◆ **Do this**
Could you repeat, exactly as they stand, the lines between the one with "What is the large" and the one with "Is the magenta star partially hidden?", inclusive, minus the pictures?

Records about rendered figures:
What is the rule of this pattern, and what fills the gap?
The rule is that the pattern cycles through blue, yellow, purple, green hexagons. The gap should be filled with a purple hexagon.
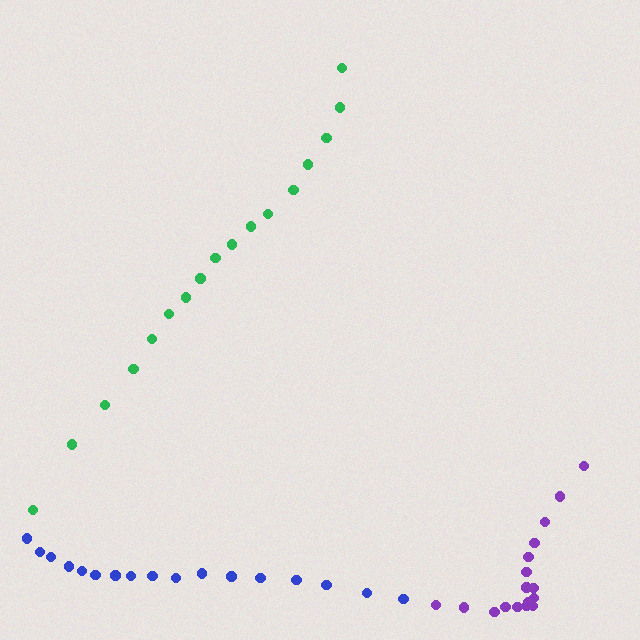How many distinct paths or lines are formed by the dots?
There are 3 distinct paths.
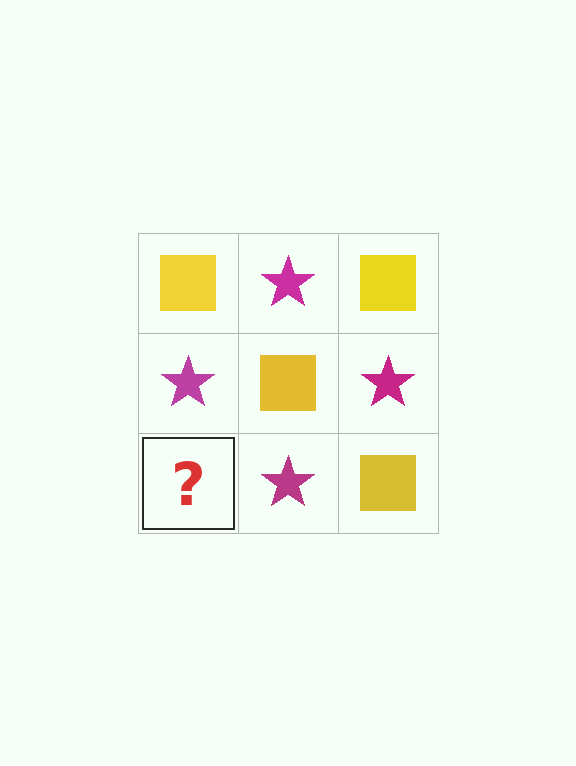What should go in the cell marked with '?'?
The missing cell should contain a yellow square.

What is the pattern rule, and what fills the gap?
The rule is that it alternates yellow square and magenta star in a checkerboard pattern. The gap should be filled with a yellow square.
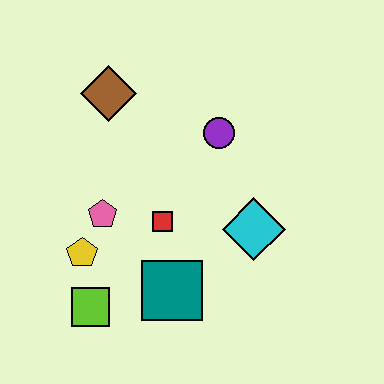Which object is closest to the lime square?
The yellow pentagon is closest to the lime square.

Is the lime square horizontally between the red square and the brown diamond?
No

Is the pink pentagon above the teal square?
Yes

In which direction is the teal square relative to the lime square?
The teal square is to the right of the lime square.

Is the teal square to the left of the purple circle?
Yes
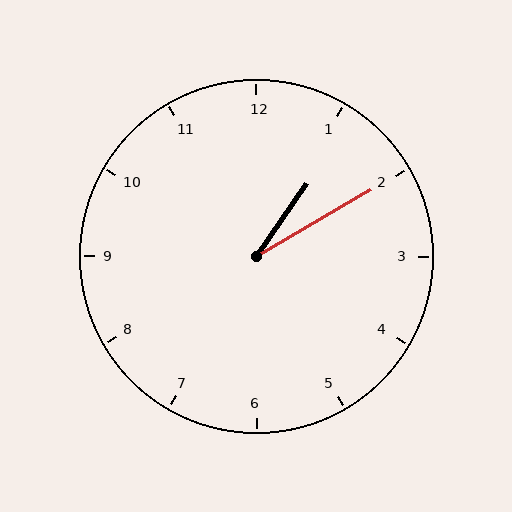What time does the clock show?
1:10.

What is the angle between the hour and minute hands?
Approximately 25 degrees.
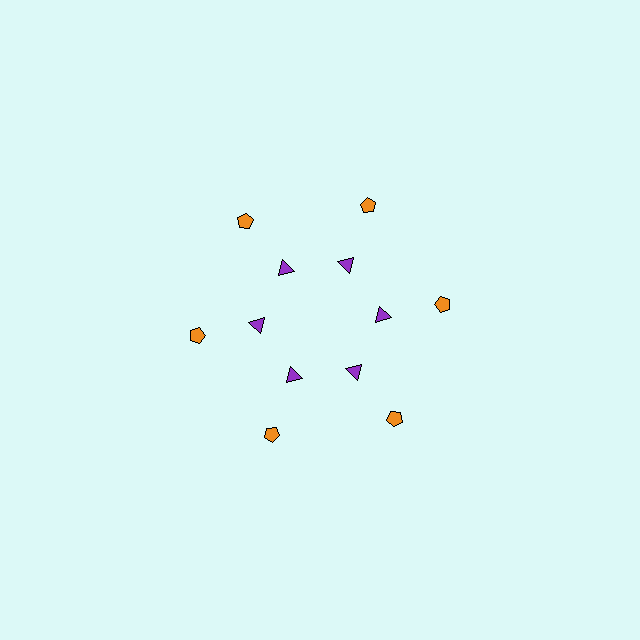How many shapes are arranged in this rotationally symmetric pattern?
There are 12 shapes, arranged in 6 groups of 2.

--

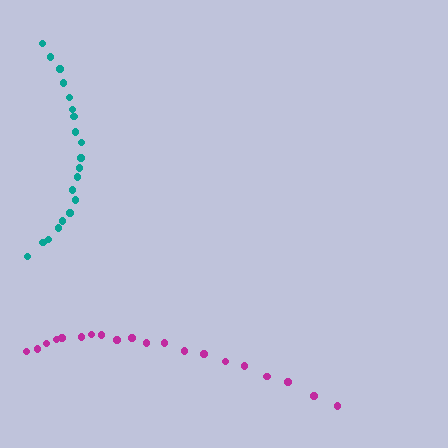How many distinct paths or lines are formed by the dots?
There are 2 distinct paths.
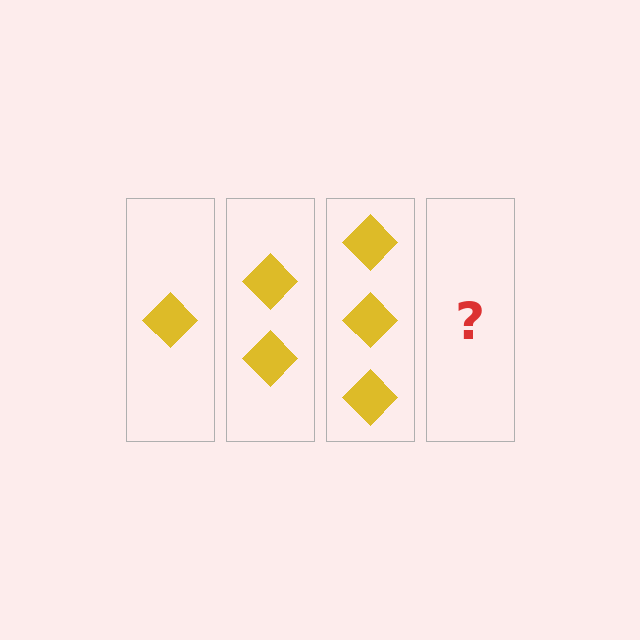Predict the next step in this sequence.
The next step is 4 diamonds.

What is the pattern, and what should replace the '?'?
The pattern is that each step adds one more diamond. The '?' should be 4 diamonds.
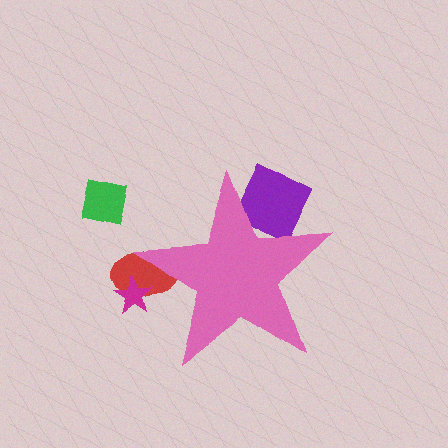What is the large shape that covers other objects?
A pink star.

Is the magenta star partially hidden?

◆ **Written response**
What is the large shape that covers other objects?
A pink star.

Is the magenta star partially hidden?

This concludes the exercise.